### TASK DIRECTIONS
Write out the entries again exactly as they are given.

....

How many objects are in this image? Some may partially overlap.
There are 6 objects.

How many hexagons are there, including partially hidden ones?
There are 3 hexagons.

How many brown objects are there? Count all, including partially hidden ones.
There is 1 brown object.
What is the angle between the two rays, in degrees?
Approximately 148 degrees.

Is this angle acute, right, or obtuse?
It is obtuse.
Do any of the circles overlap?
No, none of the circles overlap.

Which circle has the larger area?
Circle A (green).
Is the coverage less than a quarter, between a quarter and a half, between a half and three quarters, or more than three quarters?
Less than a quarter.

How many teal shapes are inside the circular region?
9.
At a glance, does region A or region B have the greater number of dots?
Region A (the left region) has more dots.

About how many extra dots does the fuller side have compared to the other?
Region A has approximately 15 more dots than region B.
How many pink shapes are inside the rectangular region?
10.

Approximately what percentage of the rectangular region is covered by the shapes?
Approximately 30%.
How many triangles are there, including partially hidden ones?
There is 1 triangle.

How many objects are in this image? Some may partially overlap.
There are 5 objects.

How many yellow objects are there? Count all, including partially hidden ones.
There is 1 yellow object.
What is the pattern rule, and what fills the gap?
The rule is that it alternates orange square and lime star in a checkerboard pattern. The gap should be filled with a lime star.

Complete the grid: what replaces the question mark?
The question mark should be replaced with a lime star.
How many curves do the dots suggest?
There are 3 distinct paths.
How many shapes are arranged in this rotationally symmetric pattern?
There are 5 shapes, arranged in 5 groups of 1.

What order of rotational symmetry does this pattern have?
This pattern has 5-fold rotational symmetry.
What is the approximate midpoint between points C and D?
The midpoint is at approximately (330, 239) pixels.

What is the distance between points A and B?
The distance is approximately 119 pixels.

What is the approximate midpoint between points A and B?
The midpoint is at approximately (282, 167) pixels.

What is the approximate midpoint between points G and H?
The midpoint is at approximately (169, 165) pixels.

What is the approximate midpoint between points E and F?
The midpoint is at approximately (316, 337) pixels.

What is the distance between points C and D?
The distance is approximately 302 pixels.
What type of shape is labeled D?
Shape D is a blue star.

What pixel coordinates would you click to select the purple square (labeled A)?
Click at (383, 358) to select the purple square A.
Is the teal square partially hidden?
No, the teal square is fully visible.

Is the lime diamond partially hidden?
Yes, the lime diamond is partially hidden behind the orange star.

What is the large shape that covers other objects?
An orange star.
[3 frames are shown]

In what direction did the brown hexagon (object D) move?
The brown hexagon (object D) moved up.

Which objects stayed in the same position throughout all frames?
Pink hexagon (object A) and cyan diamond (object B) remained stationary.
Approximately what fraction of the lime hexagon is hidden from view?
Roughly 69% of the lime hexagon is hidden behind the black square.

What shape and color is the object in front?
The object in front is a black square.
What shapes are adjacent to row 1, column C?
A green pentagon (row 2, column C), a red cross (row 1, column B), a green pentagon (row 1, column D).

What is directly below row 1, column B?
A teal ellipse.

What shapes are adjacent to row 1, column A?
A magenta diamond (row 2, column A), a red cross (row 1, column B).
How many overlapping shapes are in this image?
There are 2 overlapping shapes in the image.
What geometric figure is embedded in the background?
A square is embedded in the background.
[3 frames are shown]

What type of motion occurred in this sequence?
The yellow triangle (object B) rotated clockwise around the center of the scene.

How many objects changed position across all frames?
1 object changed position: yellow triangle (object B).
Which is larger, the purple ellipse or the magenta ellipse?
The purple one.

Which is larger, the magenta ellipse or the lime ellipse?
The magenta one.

....

### TASK OUTPUT
How many objects are in this image? Some may partially overlap.
There are 6 objects.

How many hexagons are there, including partially hidden ones?
There are 3 hexagons.

How many brown objects are there? Count all, including partially hidden ones.
There is 1 brown object.
What is the angle between the two rays, in degrees?
Approximately 148 degrees.

Is this angle acute, right, or obtuse?
It is obtuse.
Do any of the circles overlap?
No, none of the circles overlap.

Which circle has the larger area?
Circle A (green).
Is the coverage less than a quarter, between a quarter and a half, between a half and three quarters, or more than three quarters?
Less than a quarter.

How many teal shapes are inside the circular region?
9.
At a glance, does region A or region B have the greater number of dots?
Region A (the left region) has more dots.

About how many extra dots does the fuller side have compared to the other?
Region A has approximately 15 more dots than region B.
How many pink shapes are inside the rectangular region?
10.

Approximately what percentage of the rectangular region is covered by the shapes?
Approximately 30%.
How many triangles are there, including partially hidden ones?
There is 1 triangle.

How many objects are in this image? Some may partially overlap.
There are 5 objects.

How many yellow objects are there? Count all, including partially hidden ones.
There is 1 yellow object.
What is the pattern rule, and what fills the gap?
The rule is that it alternates orange square and lime star in a checkerboard pattern. The gap should be filled with a lime star.

Complete the grid: what replaces the question mark?
The question mark should be replaced with a lime star.
How many curves do the dots suggest?
There are 3 distinct paths.
How many shapes are arranged in this rotationally symmetric pattern?
There are 5 shapes, arranged in 5 groups of 1.

What order of rotational symmetry does this pattern have?
This pattern has 5-fold rotational symmetry.
What is the approximate midpoint between points C and D?
The midpoint is at approximately (330, 239) pixels.

What is the distance between points A and B?
The distance is approximately 119 pixels.

What is the approximate midpoint between points A and B?
The midpoint is at approximately (282, 167) pixels.

What is the approximate midpoint between points G and H?
The midpoint is at approximately (169, 165) pixels.

What is the approximate midpoint between points E and F?
The midpoint is at approximately (316, 337) pixels.

What is the distance between points C and D?
The distance is approximately 302 pixels.
What type of shape is labeled D?
Shape D is a blue star.

What pixel coordinates would you click to select the purple square (labeled A)?
Click at (383, 358) to select the purple square A.
Is the teal square partially hidden?
No, the teal square is fully visible.

Is the lime diamond partially hidden?
Yes, the lime diamond is partially hidden behind the orange star.

What is the large shape that covers other objects?
An orange star.
[3 frames are shown]

In what direction did the brown hexagon (object D) move?
The brown hexagon (object D) moved up.

Which objects stayed in the same position throughout all frames?
Pink hexagon (object A) and cyan diamond (object B) remained stationary.
Approximately what fraction of the lime hexagon is hidden from view?
Roughly 69% of the lime hexagon is hidden behind the black square.

What shape and color is the object in front?
The object in front is a black square.
What shapes are adjacent to row 1, column C?
A green pentagon (row 2, column C), a red cross (row 1, column B), a green pentagon (row 1, column D).

What is directly below row 1, column B?
A teal ellipse.

What shapes are adjacent to row 1, column A?
A magenta diamond (row 2, column A), a red cross (row 1, column B).
How many overlapping shapes are in this image?
There are 2 overlapping shapes in the image.
What geometric figure is embedded in the background?
A square is embedded in the background.
[3 frames are shown]

What type of motion occurred in this sequence?
The yellow triangle (object B) rotated clockwise around the center of the scene.

How many objects changed position across all frames?
1 object changed position: yellow triangle (object B).
Which is larger, the purple ellipse or the magenta ellipse?
The purple one.

Which is larger, the magenta ellipse or the lime ellipse?
The magenta one.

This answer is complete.